Repeat, exactly and completely, the material that follows. Omit the pictures.

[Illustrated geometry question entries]
···

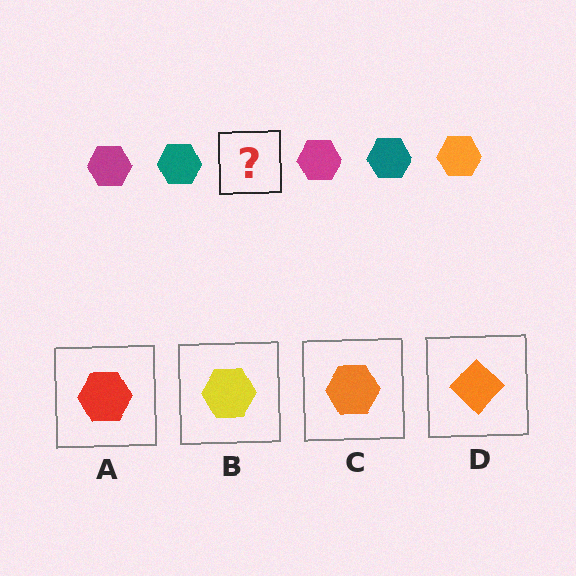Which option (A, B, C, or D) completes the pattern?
C.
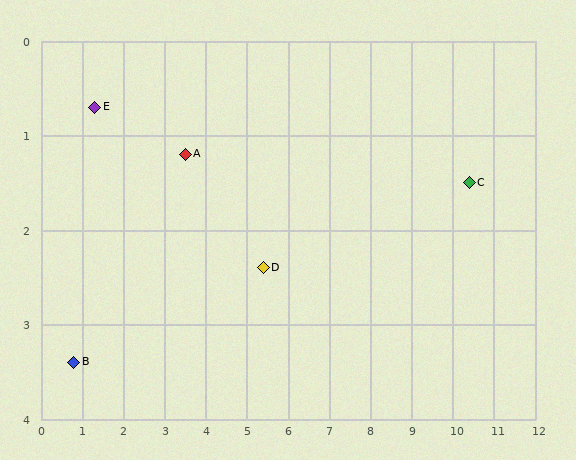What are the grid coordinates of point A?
Point A is at approximately (3.5, 1.2).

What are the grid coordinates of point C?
Point C is at approximately (10.4, 1.5).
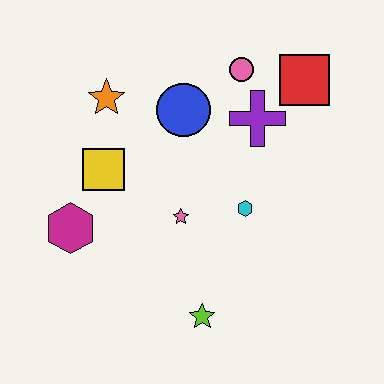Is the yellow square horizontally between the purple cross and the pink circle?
No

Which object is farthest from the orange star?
The lime star is farthest from the orange star.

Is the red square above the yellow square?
Yes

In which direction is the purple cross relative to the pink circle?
The purple cross is below the pink circle.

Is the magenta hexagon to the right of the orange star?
No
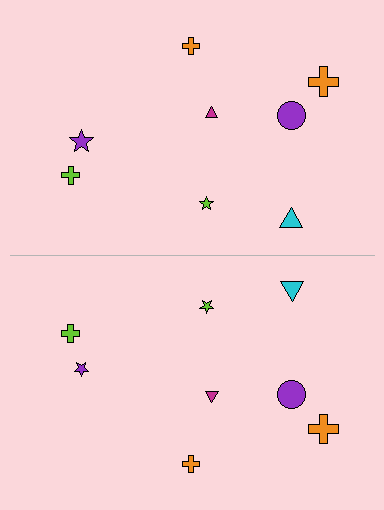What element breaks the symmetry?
The purple star on the bottom side has a different size than its mirror counterpart.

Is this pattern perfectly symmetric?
No, the pattern is not perfectly symmetric. The purple star on the bottom side has a different size than its mirror counterpart.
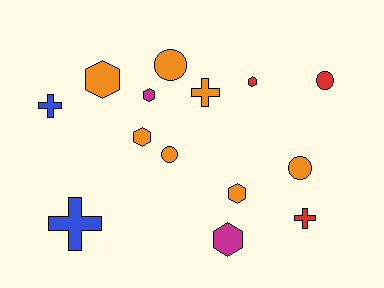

···

**RESPONSE TO THIS TASK**
Which option (A, B, C, or D) completes the pattern?
C.
What are the grid coordinates of point A?
Point A is at approximately (3.5, 1.2).

What are the grid coordinates of point C?
Point C is at approximately (10.4, 1.5).
Is the yellow square horizontally between the purple cross and the pink circle?
No

Which object is farthest from the orange star?
The lime star is farthest from the orange star.

Is the red square above the yellow square?
Yes

In which direction is the purple cross relative to the pink circle?
The purple cross is below the pink circle.

Is the magenta hexagon to the right of the orange star?
No
What element breaks the symmetry?
The purple star on the bottom side has a different size than its mirror counterpart.

Is this pattern perfectly symmetric?
No, the pattern is not perfectly symmetric. The purple star on the bottom side has a different size than its mirror counterpart.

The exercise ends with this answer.